• Stated problem
For this exercise, repeat all of the material verbatim apart from its images.

• Given information
-- Begin --

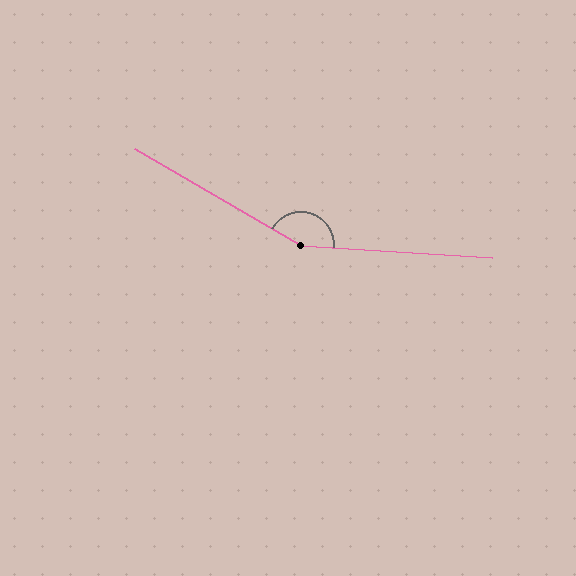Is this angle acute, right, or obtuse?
It is obtuse.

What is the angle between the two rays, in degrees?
Approximately 153 degrees.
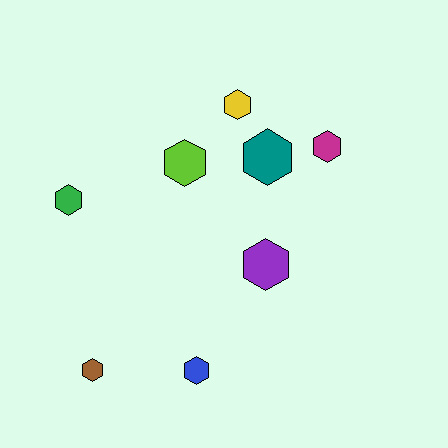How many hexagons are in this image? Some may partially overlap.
There are 8 hexagons.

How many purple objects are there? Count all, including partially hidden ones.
There is 1 purple object.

-- End --

• Reply
Is this angle acute, right, or obtuse?
It is obtuse.

What is the angle between the two rays, in degrees?
Approximately 153 degrees.
How many hexagons are in this image? Some may partially overlap.
There are 8 hexagons.

How many purple objects are there? Count all, including partially hidden ones.
There is 1 purple object.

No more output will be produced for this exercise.